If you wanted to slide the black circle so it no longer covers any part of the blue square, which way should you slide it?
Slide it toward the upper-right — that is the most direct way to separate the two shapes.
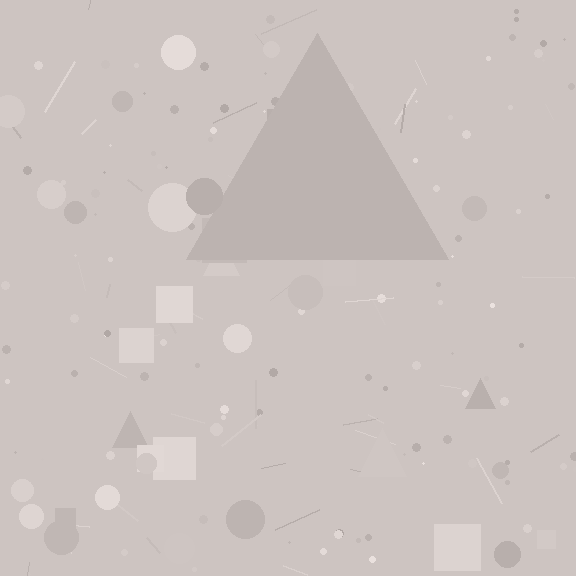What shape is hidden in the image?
A triangle is hidden in the image.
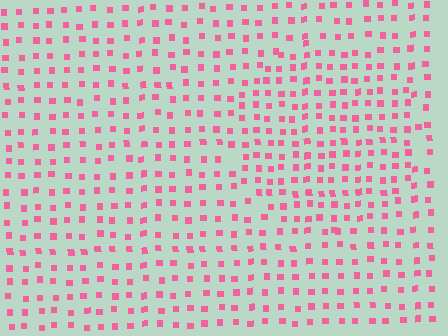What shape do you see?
I see a circle.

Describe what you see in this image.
The image contains small pink elements arranged at two different densities. A circle-shaped region is visible where the elements are more densely packed than the surrounding area.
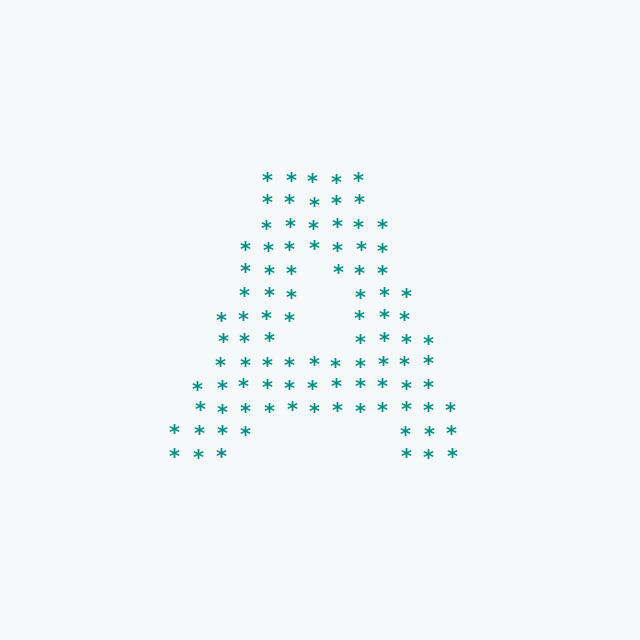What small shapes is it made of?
It is made of small asterisks.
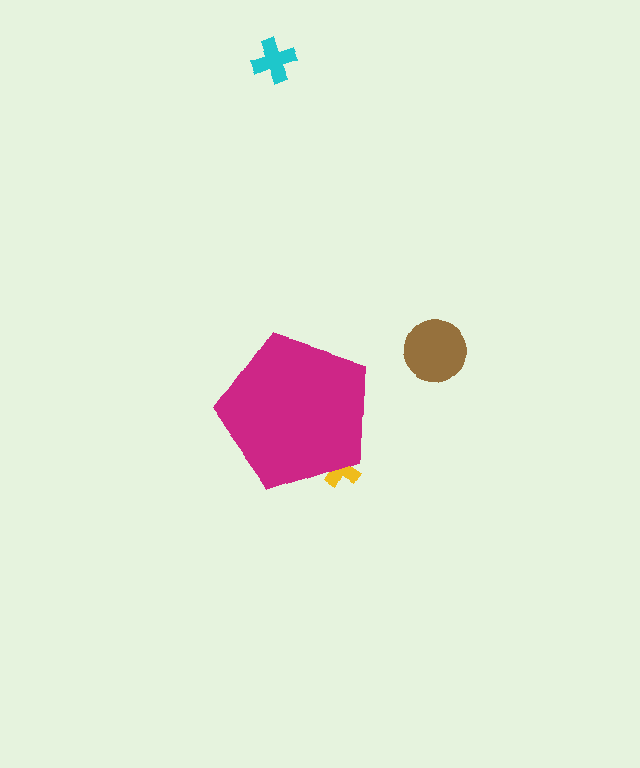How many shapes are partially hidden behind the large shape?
1 shape is partially hidden.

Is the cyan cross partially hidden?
No, the cyan cross is fully visible.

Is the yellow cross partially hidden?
Yes, the yellow cross is partially hidden behind the magenta pentagon.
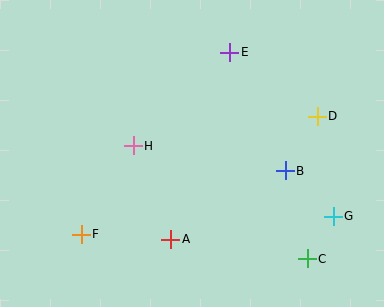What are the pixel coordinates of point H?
Point H is at (133, 146).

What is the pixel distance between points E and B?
The distance between E and B is 131 pixels.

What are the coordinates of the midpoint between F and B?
The midpoint between F and B is at (183, 203).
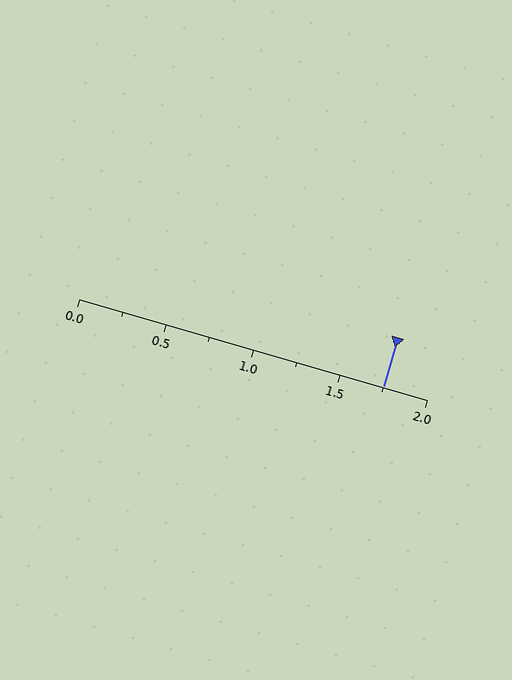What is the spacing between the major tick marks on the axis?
The major ticks are spaced 0.5 apart.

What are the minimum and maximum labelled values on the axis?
The axis runs from 0.0 to 2.0.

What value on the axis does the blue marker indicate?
The marker indicates approximately 1.75.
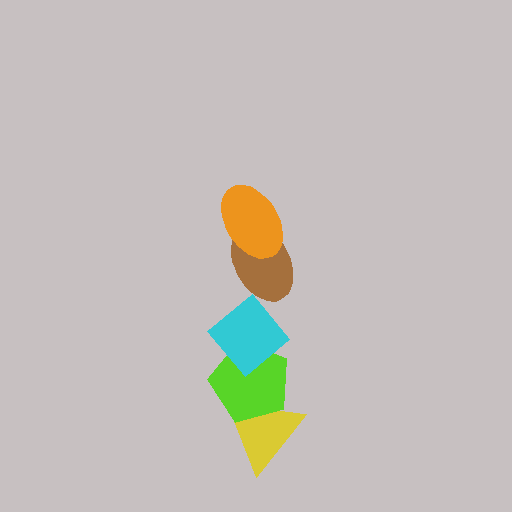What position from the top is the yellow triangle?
The yellow triangle is 5th from the top.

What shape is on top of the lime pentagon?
The cyan diamond is on top of the lime pentagon.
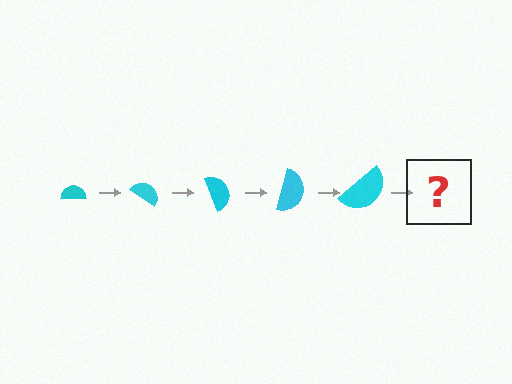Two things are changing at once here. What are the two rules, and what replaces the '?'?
The two rules are that the semicircle grows larger each step and it rotates 35 degrees clockwise each step. The '?' should be a semicircle, larger than the previous one and rotated 175 degrees clockwise from the start.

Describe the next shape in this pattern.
It should be a semicircle, larger than the previous one and rotated 175 degrees clockwise from the start.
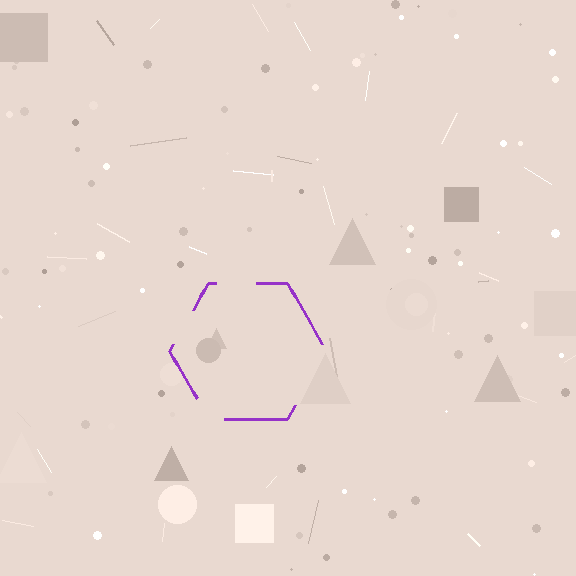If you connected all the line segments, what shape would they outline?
They would outline a hexagon.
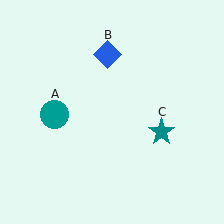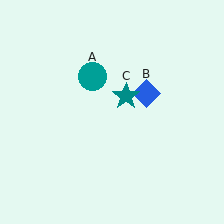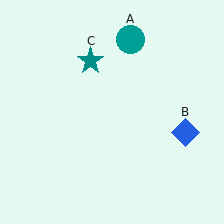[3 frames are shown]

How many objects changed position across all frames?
3 objects changed position: teal circle (object A), blue diamond (object B), teal star (object C).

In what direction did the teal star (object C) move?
The teal star (object C) moved up and to the left.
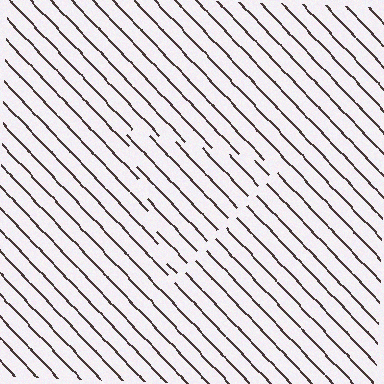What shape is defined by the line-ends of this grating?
An illusory triangle. The interior of the shape contains the same grating, shifted by half a period — the contour is defined by the phase discontinuity where line-ends from the inner and outer gratings abut.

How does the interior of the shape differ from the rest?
The interior of the shape contains the same grating, shifted by half a period — the contour is defined by the phase discontinuity where line-ends from the inner and outer gratings abut.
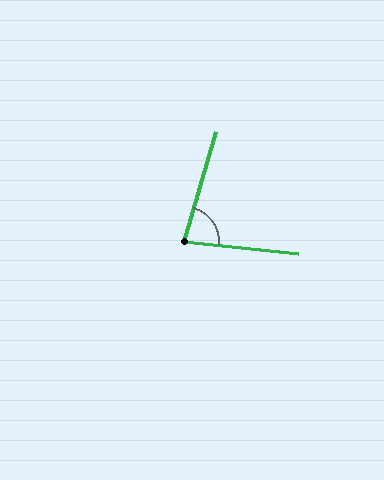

§ §

*Task*
Copy the records exactly as they appear, excluding images.

*Output of the exercise*
If you wanted to slide the black circle so it no longer covers any part of the blue square, which way should you slide it?
Slide it toward the upper-right — that is the most direct way to separate the two shapes.
What shape is hidden in the image?
A triangle is hidden in the image.
What shape do you see?
I see a circle.

Describe what you see in this image.
The image contains small pink elements arranged at two different densities. A circle-shaped region is visible where the elements are more densely packed than the surrounding area.
What small shapes is it made of?
It is made of small asterisks.
How many shapes are partially hidden behind the large shape?
1 shape is partially hidden.

Is the cyan cross partially hidden?
No, the cyan cross is fully visible.

Is the yellow cross partially hidden?
Yes, the yellow cross is partially hidden behind the magenta pentagon.
What are the pixel coordinates of point H?
Point H is at (133, 146).

What is the pixel distance between points E and B?
The distance between E and B is 131 pixels.

What are the coordinates of the midpoint between F and B?
The midpoint between F and B is at (183, 203).
What is the spacing between the major tick marks on the axis?
The major ticks are spaced 0.5 apart.

What are the minimum and maximum labelled values on the axis?
The axis runs from 0.0 to 2.0.

What value on the axis does the blue marker indicate?
The marker indicates approximately 1.75.
What position from the top is the yellow triangle?
The yellow triangle is 5th from the top.

What shape is on top of the lime pentagon?
The cyan diamond is on top of the lime pentagon.
Two things are changing at once here. What are the two rules, and what replaces the '?'?
The two rules are that the semicircle grows larger each step and it rotates 35 degrees clockwise each step. The '?' should be a semicircle, larger than the previous one and rotated 175 degrees clockwise from the start.

Describe the next shape in this pattern.
It should be a semicircle, larger than the previous one and rotated 175 degrees clockwise from the start.
If you connected all the line segments, what shape would they outline?
They would outline a hexagon.
[3 frames are shown]

How many objects changed position across all frames?
3 objects changed position: teal circle (object A), blue diamond (object B), teal star (object C).

In what direction did the teal star (object C) move?
The teal star (object C) moved up and to the left.
What shape is defined by the line-ends of this grating?
An illusory triangle. The interior of the shape contains the same grating, shifted by half a period — the contour is defined by the phase discontinuity where line-ends from the inner and outer gratings abut.

How does the interior of the shape differ from the rest?
The interior of the shape contains the same grating, shifted by half a period — the contour is defined by the phase discontinuity where line-ends from the inner and outer gratings abut.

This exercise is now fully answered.